EXERCISE MATERIAL |
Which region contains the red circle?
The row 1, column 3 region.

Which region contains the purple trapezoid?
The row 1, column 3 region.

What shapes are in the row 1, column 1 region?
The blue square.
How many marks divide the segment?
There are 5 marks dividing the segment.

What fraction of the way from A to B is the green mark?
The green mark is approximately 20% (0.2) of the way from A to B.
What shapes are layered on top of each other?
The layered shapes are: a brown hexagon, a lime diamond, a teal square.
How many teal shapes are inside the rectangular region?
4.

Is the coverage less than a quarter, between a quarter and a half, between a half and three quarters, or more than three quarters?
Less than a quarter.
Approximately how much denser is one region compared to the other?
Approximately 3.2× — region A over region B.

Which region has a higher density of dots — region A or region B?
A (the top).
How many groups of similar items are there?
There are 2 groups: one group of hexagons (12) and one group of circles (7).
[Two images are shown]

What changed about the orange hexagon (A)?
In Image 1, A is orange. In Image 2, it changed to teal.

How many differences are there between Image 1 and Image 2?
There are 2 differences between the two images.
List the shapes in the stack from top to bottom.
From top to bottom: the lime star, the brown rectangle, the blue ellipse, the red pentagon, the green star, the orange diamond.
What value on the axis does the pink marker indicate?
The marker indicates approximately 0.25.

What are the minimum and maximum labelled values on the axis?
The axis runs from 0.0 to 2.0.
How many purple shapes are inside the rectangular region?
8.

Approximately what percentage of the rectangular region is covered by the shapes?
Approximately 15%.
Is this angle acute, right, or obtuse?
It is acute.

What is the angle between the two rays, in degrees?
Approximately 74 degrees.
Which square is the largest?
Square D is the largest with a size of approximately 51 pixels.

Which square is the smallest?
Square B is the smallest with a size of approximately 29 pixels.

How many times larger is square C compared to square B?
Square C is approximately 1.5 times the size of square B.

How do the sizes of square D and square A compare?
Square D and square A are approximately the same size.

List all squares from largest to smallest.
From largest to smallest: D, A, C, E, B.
* * *
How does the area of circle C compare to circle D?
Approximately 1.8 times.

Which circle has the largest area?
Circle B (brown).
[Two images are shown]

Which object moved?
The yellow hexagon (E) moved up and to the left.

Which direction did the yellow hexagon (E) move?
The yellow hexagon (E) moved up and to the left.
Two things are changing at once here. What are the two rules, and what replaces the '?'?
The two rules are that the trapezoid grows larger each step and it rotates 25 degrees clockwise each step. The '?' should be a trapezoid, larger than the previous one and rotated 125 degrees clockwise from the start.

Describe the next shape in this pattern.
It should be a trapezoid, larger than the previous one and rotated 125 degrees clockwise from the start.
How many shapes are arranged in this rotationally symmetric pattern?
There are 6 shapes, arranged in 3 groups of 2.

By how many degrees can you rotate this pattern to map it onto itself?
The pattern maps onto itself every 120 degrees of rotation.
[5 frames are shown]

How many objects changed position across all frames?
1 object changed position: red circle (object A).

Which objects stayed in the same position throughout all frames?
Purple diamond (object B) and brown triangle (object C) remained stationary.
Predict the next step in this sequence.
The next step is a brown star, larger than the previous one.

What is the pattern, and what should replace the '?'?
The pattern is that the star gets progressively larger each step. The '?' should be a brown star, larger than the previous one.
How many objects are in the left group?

STATED EXERCISE | Among the lines above, find the one with "Predict the next step in this sequence." and the one with "How many objects are in the left group?". Quote both and everything between them, exactly.

SOLUTION TO THE EXERCISE |
Predict the next step in this sequence.
The next step is a brown star, larger than the previous one.

What is the pattern, and what should replace the '?'?
The pattern is that the star gets progressively larger each step. The '?' should be a brown star, larger than the previous one.
How many objects are in the left group?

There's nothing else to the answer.